◆ Exercise ◆
Would you copy only the lines below, from the one containing "How many brown objects are in this image?" through the very last one, leaving the pictures out?
###
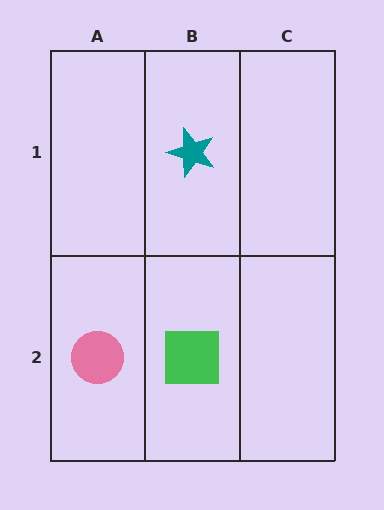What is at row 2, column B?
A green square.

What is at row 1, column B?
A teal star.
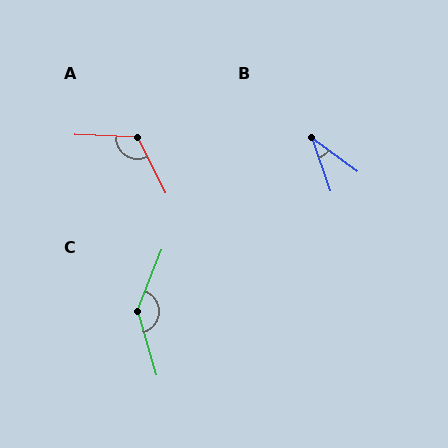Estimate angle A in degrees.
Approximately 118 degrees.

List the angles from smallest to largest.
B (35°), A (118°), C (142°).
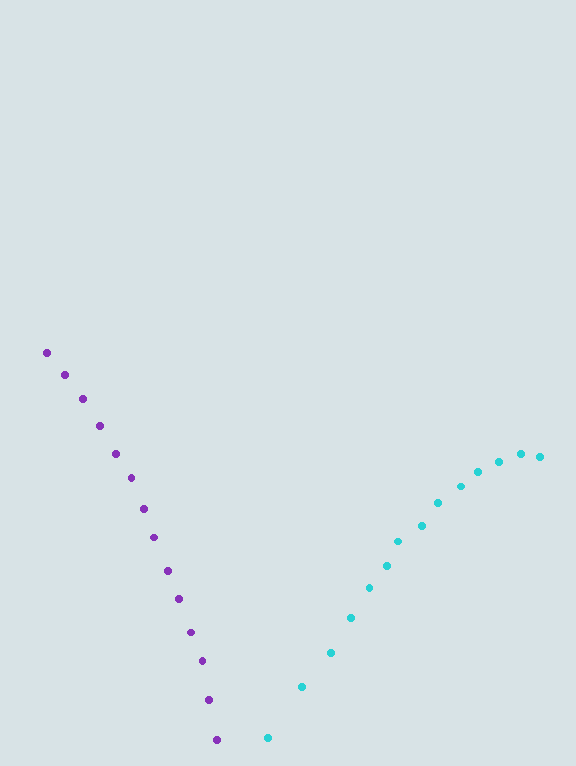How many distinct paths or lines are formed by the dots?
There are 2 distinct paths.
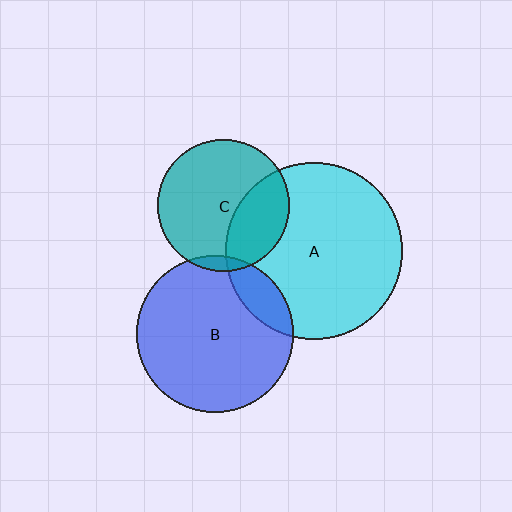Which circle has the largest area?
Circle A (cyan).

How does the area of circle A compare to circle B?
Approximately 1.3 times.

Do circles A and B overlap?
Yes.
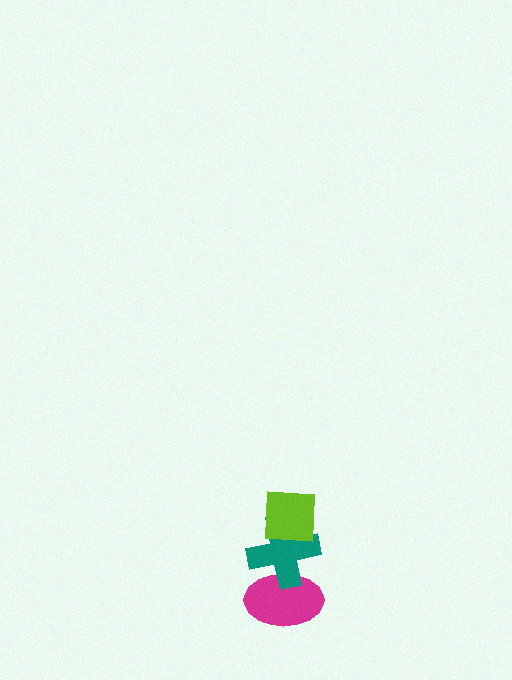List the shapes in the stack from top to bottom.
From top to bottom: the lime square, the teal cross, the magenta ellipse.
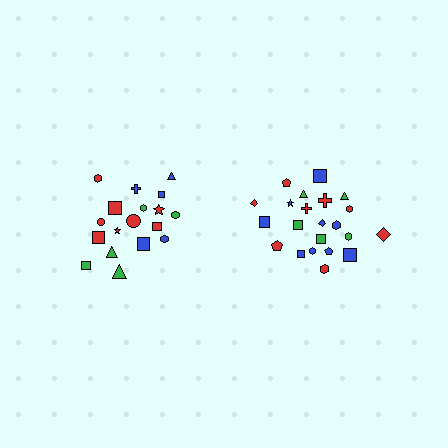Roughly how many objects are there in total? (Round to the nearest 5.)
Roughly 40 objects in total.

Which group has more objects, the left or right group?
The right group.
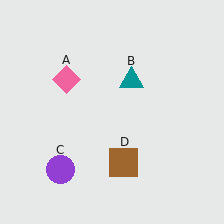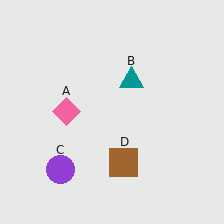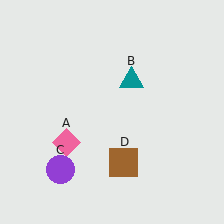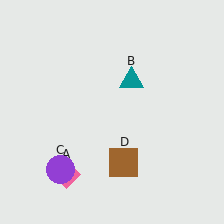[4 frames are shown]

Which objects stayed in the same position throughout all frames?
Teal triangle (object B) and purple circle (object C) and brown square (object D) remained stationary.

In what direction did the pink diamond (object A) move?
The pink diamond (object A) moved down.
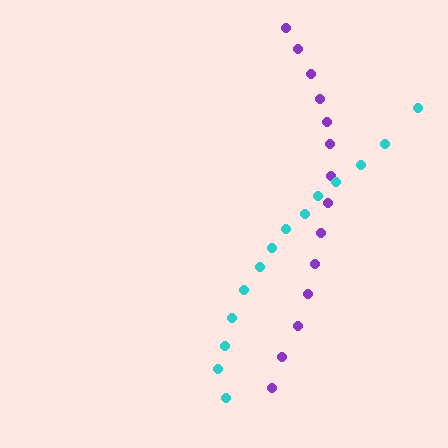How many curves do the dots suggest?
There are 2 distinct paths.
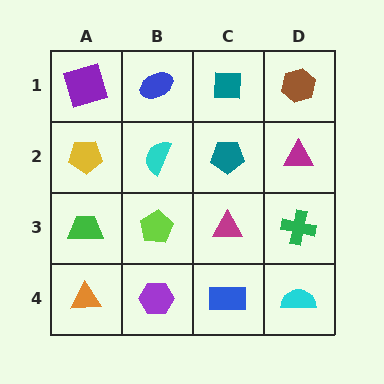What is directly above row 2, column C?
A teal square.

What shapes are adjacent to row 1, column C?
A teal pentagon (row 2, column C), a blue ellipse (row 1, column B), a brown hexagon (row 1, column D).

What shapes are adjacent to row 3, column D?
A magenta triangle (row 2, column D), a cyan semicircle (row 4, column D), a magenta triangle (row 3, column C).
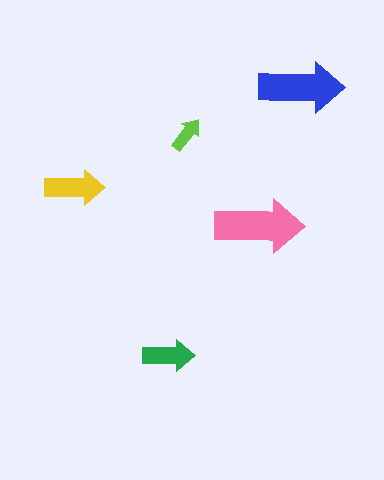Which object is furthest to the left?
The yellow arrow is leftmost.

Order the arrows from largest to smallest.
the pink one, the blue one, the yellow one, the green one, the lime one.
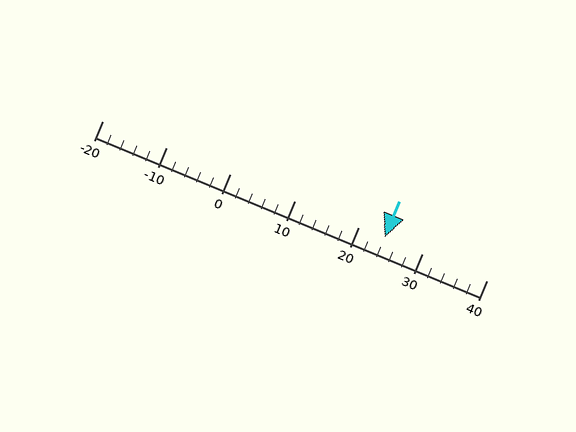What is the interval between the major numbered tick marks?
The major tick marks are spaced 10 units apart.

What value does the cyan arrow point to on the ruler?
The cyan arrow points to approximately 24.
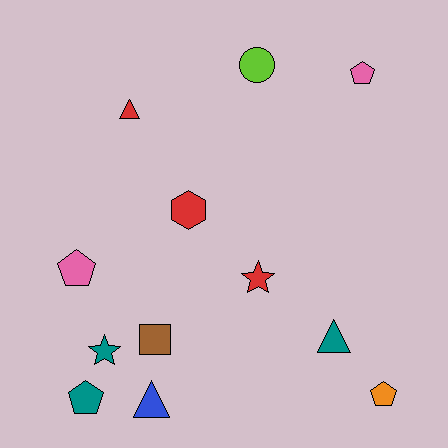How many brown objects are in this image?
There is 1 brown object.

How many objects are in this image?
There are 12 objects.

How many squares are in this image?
###
◆ Exercise answer ◆
How many brown objects are in this image?
There is 1 brown object.

How many objects are in this image?
There are 12 objects.

How many squares are in this image?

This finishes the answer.